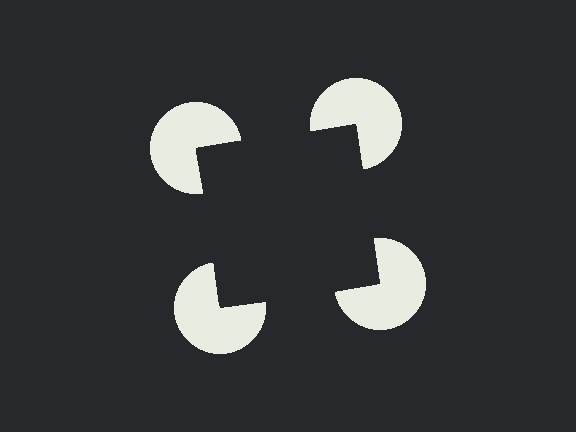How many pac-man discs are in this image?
There are 4 — one at each vertex of the illusory square.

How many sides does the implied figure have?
4 sides.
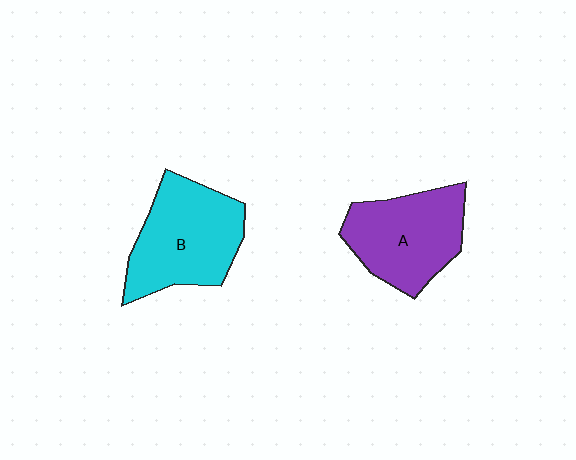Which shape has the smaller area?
Shape A (purple).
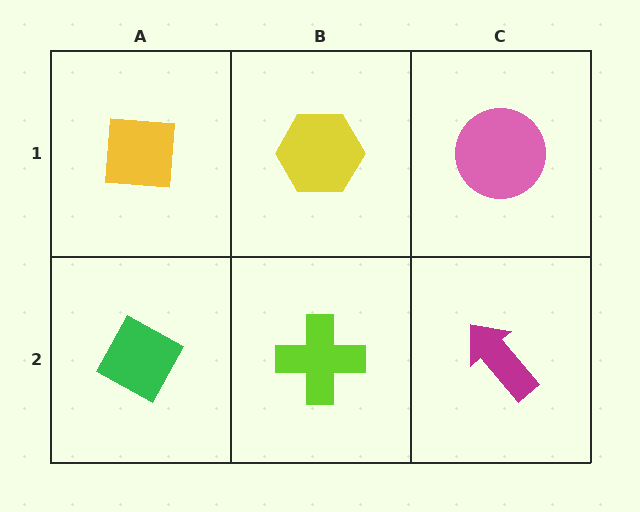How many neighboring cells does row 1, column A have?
2.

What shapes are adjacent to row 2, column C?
A pink circle (row 1, column C), a lime cross (row 2, column B).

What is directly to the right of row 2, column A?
A lime cross.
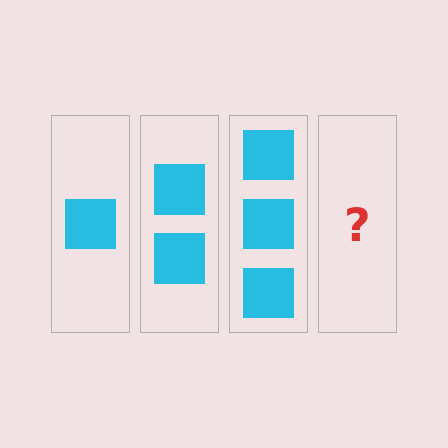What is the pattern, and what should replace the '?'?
The pattern is that each step adds one more square. The '?' should be 4 squares.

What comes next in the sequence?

************

● TASK REQUIREMENTS:
Copy out every entry above word for word; omit the images.

● EXERCISE SOLUTION:
How many pac-man discs are in this image?
There are 4 — one at each vertex of the illusory square.

How many sides does the implied figure have?
4 sides.
Which shape has the smaller area?
Shape A (purple).
How many neighboring cells does row 1, column A have?
2.

What shapes are adjacent to row 2, column C?
A pink circle (row 1, column C), a lime cross (row 2, column B).

What is directly to the right of row 2, column A?
A lime cross.
What is the pattern, and what should replace the '?'?
The pattern is that each step adds one more square. The '?' should be 4 squares.

What comes next in the sequence?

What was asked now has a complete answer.